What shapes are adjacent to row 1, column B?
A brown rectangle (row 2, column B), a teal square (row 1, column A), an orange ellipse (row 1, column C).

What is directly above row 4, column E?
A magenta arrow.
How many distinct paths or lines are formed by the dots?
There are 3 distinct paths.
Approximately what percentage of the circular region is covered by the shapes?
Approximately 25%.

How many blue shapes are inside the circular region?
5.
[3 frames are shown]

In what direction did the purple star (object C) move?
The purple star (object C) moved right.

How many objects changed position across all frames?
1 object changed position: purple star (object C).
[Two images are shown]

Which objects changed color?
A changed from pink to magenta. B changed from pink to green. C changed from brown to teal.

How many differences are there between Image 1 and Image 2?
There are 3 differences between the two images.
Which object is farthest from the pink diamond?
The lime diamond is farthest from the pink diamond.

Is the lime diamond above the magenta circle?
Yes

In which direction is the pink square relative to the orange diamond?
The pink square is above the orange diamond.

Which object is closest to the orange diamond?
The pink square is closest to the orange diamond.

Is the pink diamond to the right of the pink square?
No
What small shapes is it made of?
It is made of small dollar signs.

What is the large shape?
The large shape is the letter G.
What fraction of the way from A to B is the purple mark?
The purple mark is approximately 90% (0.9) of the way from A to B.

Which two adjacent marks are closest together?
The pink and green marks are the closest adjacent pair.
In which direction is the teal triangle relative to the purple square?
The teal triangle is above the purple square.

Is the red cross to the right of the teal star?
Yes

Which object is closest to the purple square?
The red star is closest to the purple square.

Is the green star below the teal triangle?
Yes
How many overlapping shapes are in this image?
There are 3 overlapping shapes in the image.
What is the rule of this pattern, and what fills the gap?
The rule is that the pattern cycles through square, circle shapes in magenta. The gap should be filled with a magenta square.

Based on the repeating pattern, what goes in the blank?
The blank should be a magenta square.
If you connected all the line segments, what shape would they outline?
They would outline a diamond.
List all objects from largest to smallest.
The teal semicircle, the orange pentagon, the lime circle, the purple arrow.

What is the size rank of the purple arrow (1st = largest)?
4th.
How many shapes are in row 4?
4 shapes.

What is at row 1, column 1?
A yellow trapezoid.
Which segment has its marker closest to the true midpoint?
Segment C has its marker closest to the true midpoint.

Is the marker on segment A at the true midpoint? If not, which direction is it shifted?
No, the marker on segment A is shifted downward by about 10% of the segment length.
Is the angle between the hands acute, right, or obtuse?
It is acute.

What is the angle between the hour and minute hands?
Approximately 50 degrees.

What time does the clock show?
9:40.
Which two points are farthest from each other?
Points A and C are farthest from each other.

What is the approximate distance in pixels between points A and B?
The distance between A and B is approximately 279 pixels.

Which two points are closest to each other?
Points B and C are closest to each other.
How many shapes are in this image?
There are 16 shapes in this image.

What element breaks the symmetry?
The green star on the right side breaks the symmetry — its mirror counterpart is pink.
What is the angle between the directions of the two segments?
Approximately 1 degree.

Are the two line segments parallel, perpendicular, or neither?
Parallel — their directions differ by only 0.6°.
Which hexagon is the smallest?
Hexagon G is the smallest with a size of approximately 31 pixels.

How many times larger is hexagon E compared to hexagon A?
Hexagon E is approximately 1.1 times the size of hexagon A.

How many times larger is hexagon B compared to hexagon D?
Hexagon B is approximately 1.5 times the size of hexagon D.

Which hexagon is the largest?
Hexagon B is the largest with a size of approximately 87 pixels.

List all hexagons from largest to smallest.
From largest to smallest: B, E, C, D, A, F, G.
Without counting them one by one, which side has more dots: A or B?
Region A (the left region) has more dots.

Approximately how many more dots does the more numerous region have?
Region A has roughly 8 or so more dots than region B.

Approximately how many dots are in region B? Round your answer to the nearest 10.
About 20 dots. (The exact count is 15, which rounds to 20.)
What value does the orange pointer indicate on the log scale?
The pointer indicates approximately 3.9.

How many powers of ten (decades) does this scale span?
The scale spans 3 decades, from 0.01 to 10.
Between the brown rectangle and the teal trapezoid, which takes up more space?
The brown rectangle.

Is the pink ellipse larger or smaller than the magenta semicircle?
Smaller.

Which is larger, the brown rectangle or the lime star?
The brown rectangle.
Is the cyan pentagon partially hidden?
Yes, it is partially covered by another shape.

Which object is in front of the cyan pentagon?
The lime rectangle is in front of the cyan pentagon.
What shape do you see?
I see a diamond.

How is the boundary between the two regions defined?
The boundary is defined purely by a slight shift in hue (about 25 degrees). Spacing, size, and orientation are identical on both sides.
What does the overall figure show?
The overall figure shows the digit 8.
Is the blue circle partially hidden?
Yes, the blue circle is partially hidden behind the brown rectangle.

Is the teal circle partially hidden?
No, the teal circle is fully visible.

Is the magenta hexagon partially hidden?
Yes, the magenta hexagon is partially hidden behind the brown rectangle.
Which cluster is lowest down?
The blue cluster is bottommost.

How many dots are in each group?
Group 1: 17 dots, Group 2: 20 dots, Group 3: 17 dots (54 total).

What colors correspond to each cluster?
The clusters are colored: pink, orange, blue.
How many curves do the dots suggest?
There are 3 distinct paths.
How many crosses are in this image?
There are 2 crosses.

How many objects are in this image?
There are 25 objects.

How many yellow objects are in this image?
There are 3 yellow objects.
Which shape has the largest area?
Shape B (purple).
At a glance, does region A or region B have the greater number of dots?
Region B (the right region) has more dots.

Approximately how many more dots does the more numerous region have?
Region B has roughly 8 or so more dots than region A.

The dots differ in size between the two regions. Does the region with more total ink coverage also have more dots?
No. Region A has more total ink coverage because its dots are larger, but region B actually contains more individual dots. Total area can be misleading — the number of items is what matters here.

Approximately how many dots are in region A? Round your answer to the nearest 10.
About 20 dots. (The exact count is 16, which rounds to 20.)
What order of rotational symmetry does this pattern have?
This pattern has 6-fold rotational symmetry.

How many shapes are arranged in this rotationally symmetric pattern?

(Written request) Using the entries above, quote each line verbatim from the first through the line that contains "[3 frames are shown]".

(Answer to this task)
What shapes are adjacent to row 1, column B?
A brown rectangle (row 2, column B), a teal square (row 1, column A), an orange ellipse (row 1, column C).

What is directly above row 4, column E?
A magenta arrow.
How many distinct paths or lines are formed by the dots?
There are 3 distinct paths.
Approximately what percentage of the circular region is covered by the shapes?
Approximately 25%.

How many blue shapes are inside the circular region?
5.
[3 frames are shown]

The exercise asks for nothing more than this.